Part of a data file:
◆ ◆ ◆
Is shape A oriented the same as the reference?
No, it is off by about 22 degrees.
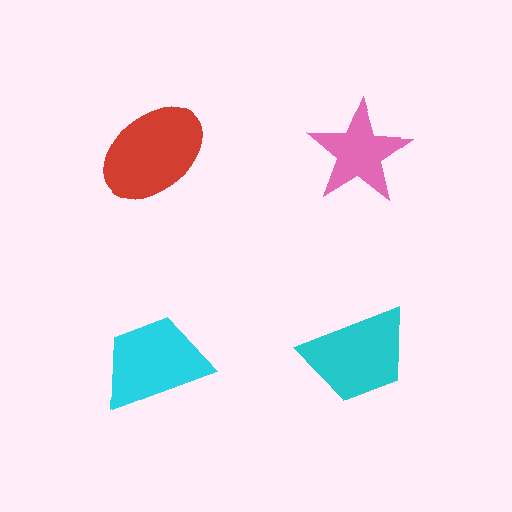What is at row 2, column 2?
A cyan trapezoid.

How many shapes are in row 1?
2 shapes.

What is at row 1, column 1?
A red ellipse.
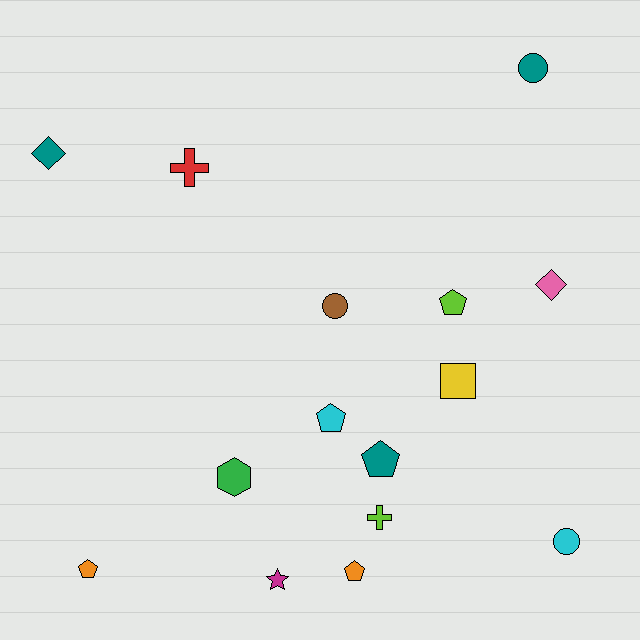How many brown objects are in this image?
There is 1 brown object.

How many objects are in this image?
There are 15 objects.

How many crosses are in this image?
There are 2 crosses.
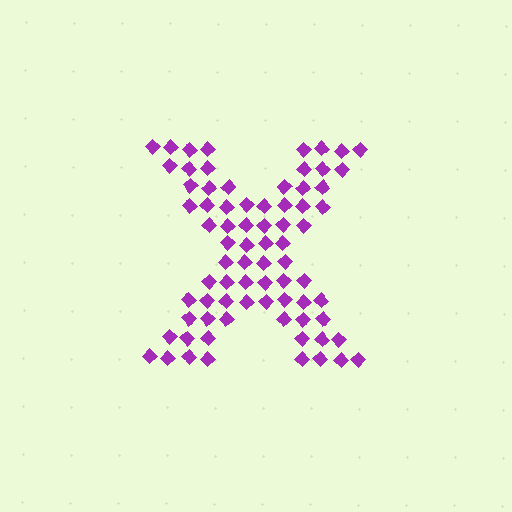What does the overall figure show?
The overall figure shows the letter X.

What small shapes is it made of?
It is made of small diamonds.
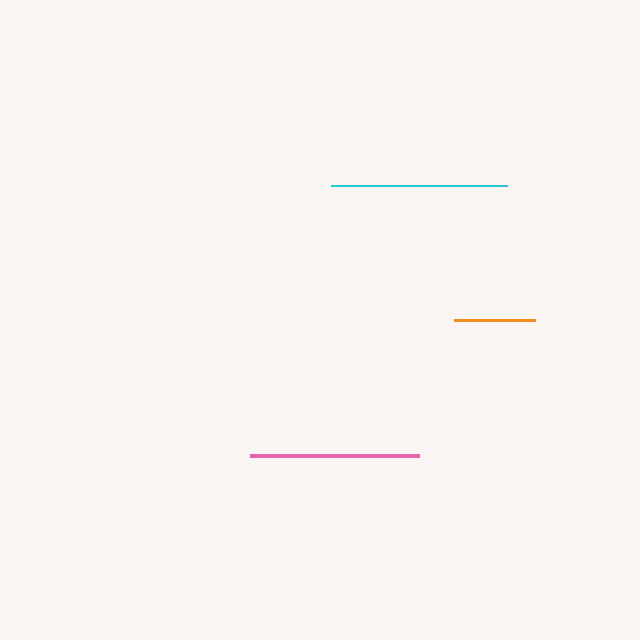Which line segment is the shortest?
The orange line is the shortest at approximately 81 pixels.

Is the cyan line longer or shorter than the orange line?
The cyan line is longer than the orange line.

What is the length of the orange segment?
The orange segment is approximately 81 pixels long.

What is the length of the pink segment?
The pink segment is approximately 168 pixels long.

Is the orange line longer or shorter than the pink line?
The pink line is longer than the orange line.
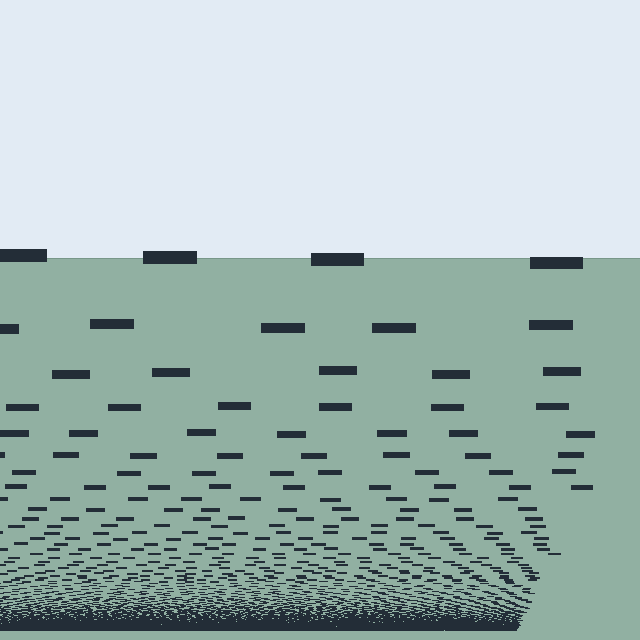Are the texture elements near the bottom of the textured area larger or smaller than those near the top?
Smaller. The gradient is inverted — elements near the bottom are smaller and denser.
◆ ◆ ◆
EXERCISE DIRECTIONS: Leave out every picture, and repeat word for word only the lines from the one holding "How many shapes are in row 1?" through the end of the entries above, both ends included.

FINISHED TASK:
How many shapes are in row 1?
2 shapes.

What is at row 1, column 1?
A red ellipse.
How many brown objects are in this image?
There is 1 brown object.

How many objects are in this image?
There are 15 objects.

How many crosses are in this image?
There are 2 crosses.
What does the overall figure show?
The overall figure shows the letter X.

What small shapes is it made of?
It is made of small diamonds.
Which line segment is the shortest?
The orange line is the shortest at approximately 81 pixels.

Is the cyan line longer or shorter than the orange line?
The cyan line is longer than the orange line.

What is the length of the orange segment?
The orange segment is approximately 81 pixels long.

What is the length of the pink segment?
The pink segment is approximately 168 pixels long.

Is the orange line longer or shorter than the pink line?
The pink line is longer than the orange line.
Are the texture elements near the bottom of the textured area larger or smaller than those near the top?
Smaller. The gradient is inverted — elements near the bottom are smaller and denser.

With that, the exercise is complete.